Dataset rows concerning shapes
(begin)

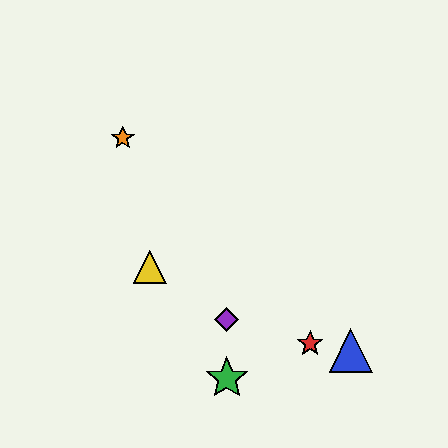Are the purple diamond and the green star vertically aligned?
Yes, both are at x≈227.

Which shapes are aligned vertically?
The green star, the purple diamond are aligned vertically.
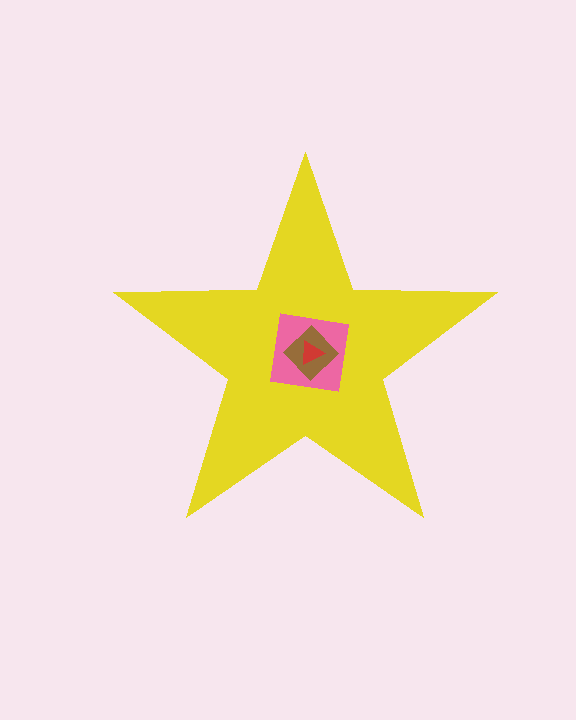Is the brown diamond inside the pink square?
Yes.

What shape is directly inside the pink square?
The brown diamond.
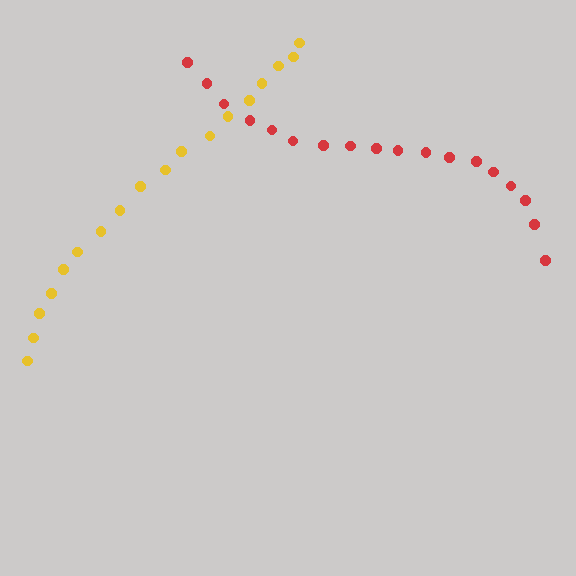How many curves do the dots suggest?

(end)
(begin)

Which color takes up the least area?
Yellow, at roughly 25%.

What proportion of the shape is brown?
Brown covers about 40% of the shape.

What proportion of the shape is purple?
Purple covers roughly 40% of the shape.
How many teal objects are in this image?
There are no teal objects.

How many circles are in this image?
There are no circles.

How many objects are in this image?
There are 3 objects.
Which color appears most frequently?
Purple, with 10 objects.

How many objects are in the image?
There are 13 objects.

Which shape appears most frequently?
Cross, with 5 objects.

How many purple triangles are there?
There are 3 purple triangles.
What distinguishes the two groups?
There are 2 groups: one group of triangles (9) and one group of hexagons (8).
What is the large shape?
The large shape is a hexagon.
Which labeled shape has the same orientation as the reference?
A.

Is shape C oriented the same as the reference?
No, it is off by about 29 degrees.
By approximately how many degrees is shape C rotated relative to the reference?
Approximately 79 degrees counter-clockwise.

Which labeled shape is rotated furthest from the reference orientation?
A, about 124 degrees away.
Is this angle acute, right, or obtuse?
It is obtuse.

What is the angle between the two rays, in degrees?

(end)

Starting at the line that contains "Are the purple" and stopping after the line that contains "How many curves do the dots suggest?", copy every line exactly. Leave any pictures behind.

Final result:
Are the purple diamond and the green star vertically aligned?
Yes, both are at x≈227.

Which shapes are aligned vertically?
The green star, the purple diamond are aligned vertically.
Is the brown diamond inside the pink square?
Yes.

What shape is directly inside the pink square?
The brown diamond.
How many curves do the dots suggest?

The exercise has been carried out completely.